#### [Objective]
In the records that follow, locate every line with "shown" and extract it.

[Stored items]

.....

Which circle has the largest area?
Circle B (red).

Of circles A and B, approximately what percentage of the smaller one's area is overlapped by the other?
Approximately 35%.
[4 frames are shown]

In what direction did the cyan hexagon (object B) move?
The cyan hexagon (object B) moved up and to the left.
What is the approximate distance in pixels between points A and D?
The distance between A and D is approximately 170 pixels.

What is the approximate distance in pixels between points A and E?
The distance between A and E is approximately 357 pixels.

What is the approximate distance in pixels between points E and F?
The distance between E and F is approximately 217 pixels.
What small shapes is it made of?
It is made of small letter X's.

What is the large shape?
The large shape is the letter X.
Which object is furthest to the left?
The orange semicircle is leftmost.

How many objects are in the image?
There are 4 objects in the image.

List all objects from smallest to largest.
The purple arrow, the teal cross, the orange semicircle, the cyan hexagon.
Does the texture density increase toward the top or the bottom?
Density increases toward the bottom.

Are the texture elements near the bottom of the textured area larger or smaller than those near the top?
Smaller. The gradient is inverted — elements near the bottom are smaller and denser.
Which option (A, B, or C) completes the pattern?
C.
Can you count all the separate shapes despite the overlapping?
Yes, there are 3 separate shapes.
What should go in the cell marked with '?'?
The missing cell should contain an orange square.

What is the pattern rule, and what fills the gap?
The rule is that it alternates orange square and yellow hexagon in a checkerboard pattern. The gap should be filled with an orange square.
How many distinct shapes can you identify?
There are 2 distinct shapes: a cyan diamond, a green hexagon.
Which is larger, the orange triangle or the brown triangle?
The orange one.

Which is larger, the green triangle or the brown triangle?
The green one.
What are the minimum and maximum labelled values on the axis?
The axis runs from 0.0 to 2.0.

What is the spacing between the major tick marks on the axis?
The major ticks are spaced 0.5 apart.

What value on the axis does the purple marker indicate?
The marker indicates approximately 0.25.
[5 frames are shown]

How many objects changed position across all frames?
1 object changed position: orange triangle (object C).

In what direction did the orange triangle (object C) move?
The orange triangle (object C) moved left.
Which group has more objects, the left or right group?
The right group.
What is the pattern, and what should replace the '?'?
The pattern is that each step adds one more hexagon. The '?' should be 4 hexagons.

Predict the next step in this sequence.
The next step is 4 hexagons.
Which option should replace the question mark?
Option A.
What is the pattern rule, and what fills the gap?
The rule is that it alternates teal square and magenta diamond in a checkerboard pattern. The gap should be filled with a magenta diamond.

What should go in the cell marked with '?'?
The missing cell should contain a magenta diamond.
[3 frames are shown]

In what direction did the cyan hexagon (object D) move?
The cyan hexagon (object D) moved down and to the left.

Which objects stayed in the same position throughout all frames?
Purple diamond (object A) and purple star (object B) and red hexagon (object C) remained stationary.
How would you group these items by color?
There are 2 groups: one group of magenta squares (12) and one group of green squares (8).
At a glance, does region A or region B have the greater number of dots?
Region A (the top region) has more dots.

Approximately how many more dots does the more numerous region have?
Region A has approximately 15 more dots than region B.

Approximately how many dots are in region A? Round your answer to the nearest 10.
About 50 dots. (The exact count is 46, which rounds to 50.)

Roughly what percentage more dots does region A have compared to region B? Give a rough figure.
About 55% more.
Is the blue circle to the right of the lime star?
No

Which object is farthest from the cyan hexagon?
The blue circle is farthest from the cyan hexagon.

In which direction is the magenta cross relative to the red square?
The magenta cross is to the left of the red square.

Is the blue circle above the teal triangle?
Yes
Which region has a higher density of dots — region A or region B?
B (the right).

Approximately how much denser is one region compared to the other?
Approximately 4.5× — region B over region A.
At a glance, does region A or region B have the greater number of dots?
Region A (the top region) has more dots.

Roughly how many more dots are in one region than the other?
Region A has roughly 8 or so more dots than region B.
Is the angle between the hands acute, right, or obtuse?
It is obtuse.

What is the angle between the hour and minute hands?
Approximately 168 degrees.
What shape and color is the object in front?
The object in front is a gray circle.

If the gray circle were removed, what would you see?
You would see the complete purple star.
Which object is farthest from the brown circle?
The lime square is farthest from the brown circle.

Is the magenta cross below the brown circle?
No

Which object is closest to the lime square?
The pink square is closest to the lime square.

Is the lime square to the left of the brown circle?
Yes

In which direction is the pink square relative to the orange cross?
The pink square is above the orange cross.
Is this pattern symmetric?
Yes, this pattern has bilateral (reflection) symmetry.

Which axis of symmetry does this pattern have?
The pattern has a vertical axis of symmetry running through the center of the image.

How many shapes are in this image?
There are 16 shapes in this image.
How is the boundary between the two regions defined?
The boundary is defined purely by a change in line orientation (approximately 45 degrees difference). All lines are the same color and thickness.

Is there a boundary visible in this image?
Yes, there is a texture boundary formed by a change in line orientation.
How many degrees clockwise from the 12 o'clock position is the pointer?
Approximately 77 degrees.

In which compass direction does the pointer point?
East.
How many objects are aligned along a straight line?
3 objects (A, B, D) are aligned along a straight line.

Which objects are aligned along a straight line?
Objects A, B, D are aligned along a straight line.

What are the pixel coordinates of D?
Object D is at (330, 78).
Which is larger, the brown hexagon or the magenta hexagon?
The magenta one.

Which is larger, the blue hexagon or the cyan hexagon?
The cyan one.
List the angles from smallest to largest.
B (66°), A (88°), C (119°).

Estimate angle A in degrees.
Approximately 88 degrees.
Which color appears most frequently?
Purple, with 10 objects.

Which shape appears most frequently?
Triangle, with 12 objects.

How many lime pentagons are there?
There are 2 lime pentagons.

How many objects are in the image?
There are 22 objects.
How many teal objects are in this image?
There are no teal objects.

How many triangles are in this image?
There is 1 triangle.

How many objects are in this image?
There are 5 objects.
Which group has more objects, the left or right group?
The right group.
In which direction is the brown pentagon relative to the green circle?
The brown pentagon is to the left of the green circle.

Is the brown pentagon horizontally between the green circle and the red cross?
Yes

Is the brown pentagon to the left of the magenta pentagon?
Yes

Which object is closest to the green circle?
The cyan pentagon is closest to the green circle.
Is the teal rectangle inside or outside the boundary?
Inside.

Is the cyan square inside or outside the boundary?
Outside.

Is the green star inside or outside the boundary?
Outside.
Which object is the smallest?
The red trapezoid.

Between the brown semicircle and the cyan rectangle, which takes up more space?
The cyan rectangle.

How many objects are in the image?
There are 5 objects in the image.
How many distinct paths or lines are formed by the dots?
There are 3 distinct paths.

.....

#### [Correct output]
[4 frames are shown]
[5 frames are shown]
[3 frames are shown]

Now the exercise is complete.